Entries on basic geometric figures
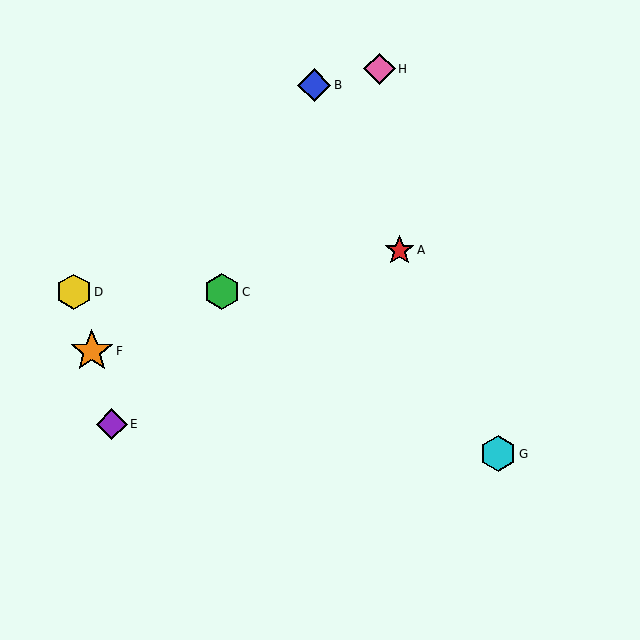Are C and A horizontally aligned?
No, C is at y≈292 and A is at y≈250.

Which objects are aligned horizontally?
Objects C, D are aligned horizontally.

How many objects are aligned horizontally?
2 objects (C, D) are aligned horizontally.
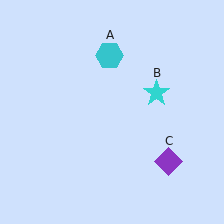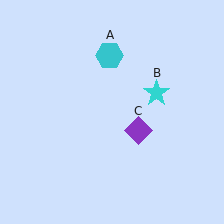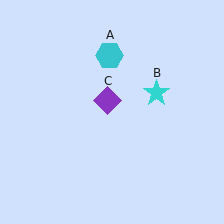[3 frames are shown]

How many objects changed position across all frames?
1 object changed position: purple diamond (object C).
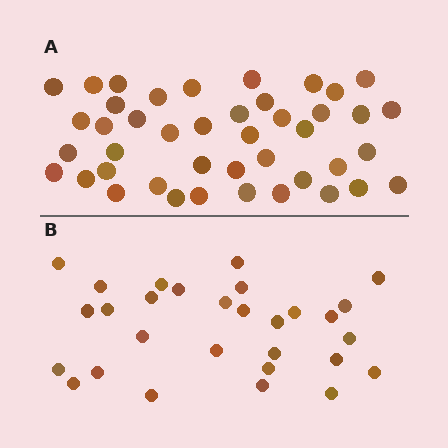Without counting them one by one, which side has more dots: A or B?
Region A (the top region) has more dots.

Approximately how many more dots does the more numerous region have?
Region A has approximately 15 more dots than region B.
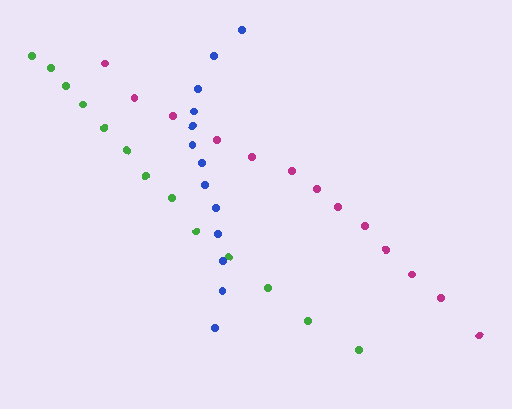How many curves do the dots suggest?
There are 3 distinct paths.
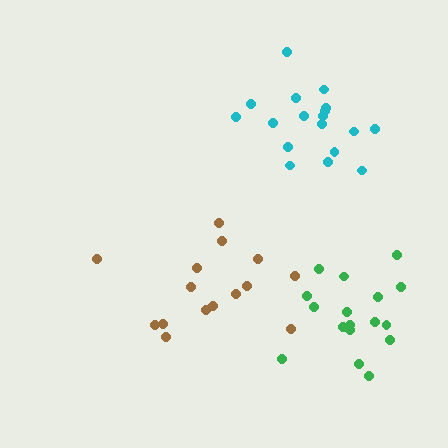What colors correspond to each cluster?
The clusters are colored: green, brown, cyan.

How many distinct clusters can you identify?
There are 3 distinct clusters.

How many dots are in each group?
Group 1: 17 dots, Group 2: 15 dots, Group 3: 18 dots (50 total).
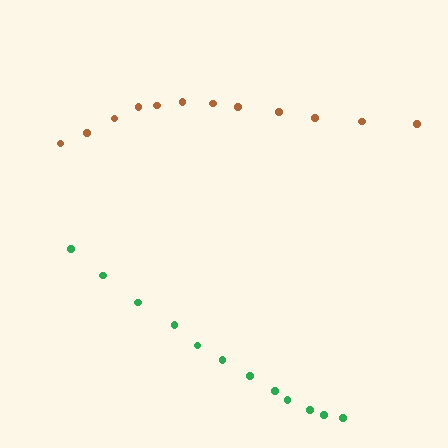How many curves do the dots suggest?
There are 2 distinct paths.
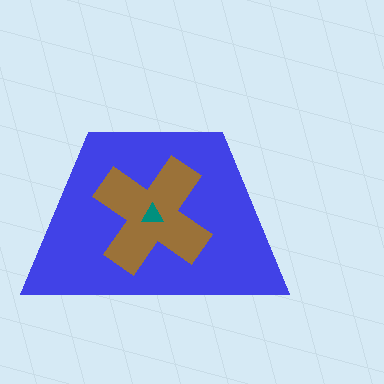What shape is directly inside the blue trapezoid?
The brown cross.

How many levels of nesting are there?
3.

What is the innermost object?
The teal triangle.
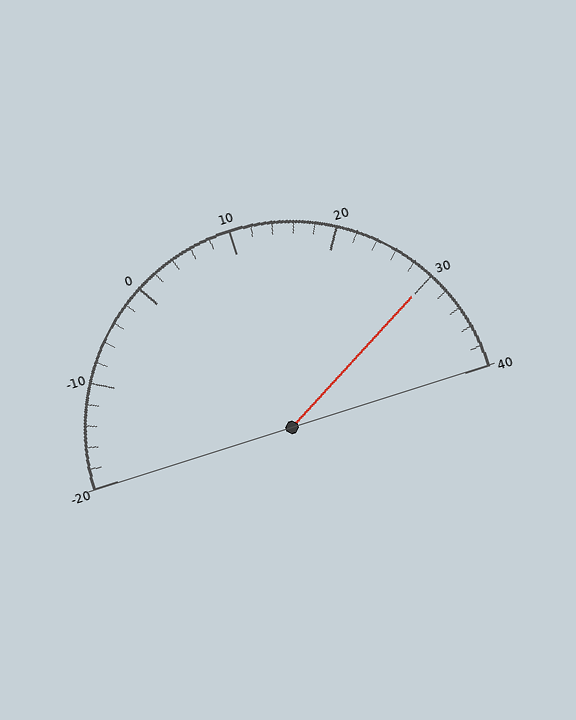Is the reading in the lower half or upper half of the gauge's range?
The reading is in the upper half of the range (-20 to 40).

#### Directions
Pictures in the records above should not be copied. Repeat everything else exactly.

#### Output for this task
Are C and A horizontally aligned?
No, C is at y≈292 and A is at y≈250.

Which objects are aligned horizontally?
Objects C, D are aligned horizontally.

How many objects are aligned horizontally?
2 objects (C, D) are aligned horizontally.
[3 frames are shown]

How many objects changed position across all frames?
1 object changed position: purple diamond (object C).
Without counting them one by one, which side has more dots: A or B?
Region A (the top region) has more dots.

Approximately how many more dots does the more numerous region have?
Region A has approximately 15 more dots than region B.
How many curves do the dots suggest?
There are 3 distinct paths.
What colors correspond to each cluster?
The clusters are colored: green, brown, cyan.

How many distinct clusters can you identify?
There are 3 distinct clusters.

How many dots are in each group?
Group 1: 17 dots, Group 2: 15 dots, Group 3: 18 dots (50 total).
How many curves do the dots suggest?
There are 2 distinct paths.
What shape is directly inside the blue trapezoid?
The brown cross.

How many levels of nesting are there?
3.

What is the innermost object?
The teal triangle.
Is the reading in the lower half or upper half of the gauge's range?
The reading is in the upper half of the range (-20 to 40).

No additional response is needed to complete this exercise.